Your goal> Leave out the images and repeat the listing below without a single change.

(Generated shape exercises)
━━━━━━━━

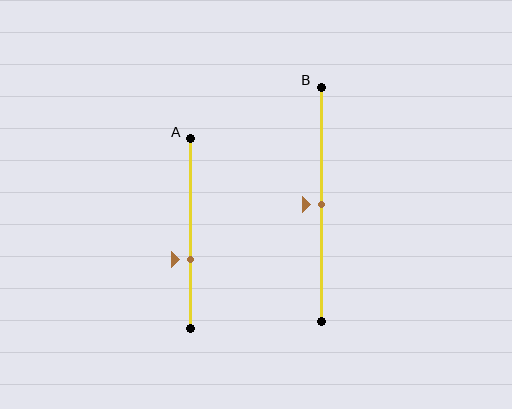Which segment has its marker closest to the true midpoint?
Segment B has its marker closest to the true midpoint.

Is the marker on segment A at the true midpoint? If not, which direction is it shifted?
No, the marker on segment A is shifted downward by about 14% of the segment length.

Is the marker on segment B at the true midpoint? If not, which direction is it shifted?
Yes, the marker on segment B is at the true midpoint.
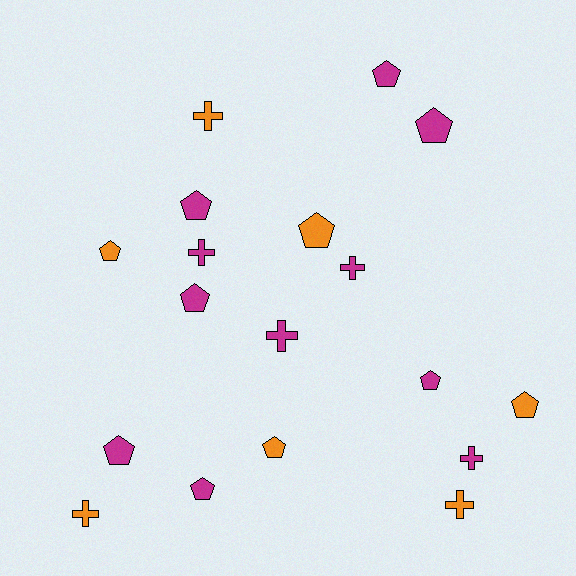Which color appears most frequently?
Magenta, with 11 objects.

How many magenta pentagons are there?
There are 7 magenta pentagons.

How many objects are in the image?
There are 18 objects.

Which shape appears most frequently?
Pentagon, with 11 objects.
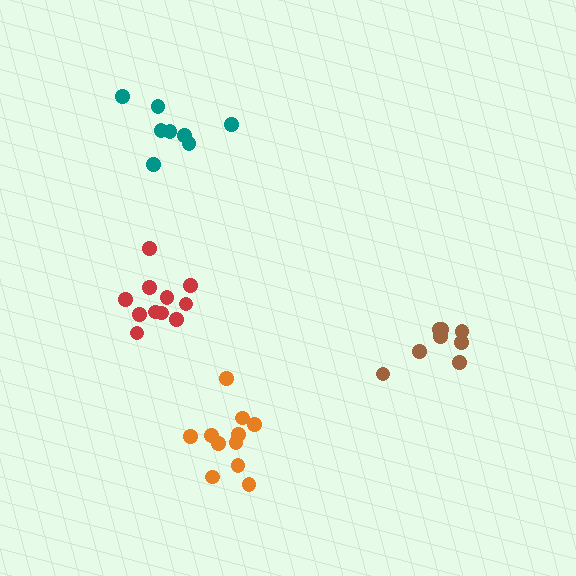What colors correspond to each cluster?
The clusters are colored: red, brown, orange, teal.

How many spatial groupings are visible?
There are 4 spatial groupings.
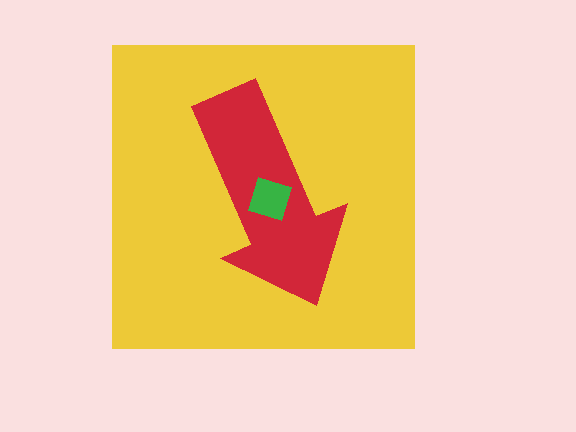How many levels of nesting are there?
3.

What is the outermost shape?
The yellow square.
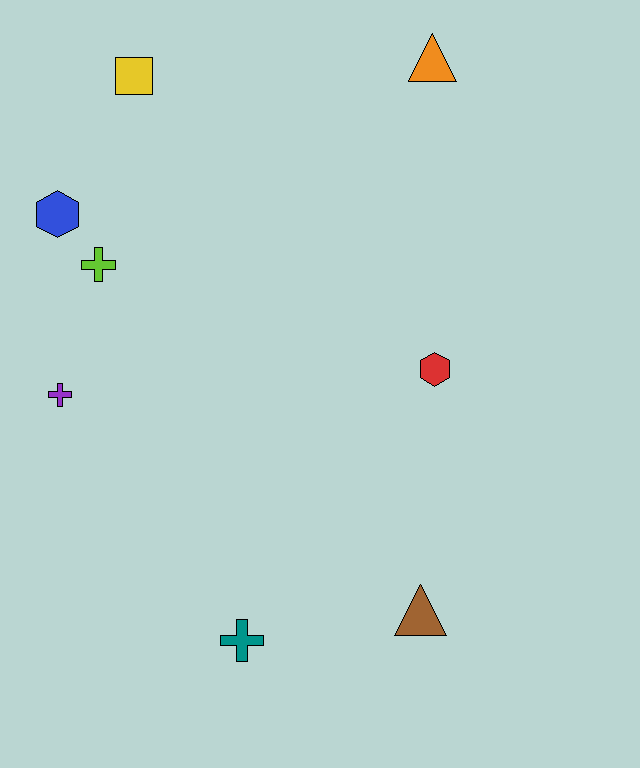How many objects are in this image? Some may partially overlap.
There are 8 objects.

━━━━━━━━

Correct result>
Which segment has its marker closest to the true midpoint?
Segment B has its marker closest to the true midpoint.

Is the marker on segment A at the true midpoint? If not, which direction is it shifted?
No, the marker on segment A is shifted downward by about 14% of the segment length.

Is the marker on segment B at the true midpoint? If not, which direction is it shifted?
Yes, the marker on segment B is at the true midpoint.
Which color appears most frequently?
Magenta, with 11 objects.

How many magenta pentagons are there?
There are 7 magenta pentagons.

How many objects are in the image?
There are 18 objects.

Which shape appears most frequently?
Pentagon, with 11 objects.
What colors correspond to each cluster?
The clusters are colored: red, brown, orange, teal.

How many spatial groupings are visible?
There are 4 spatial groupings.
How many levels of nesting are there?
3.

What is the outermost shape?
The yellow square.
How many objects are in this image? Some may partially overlap.
There are 8 objects.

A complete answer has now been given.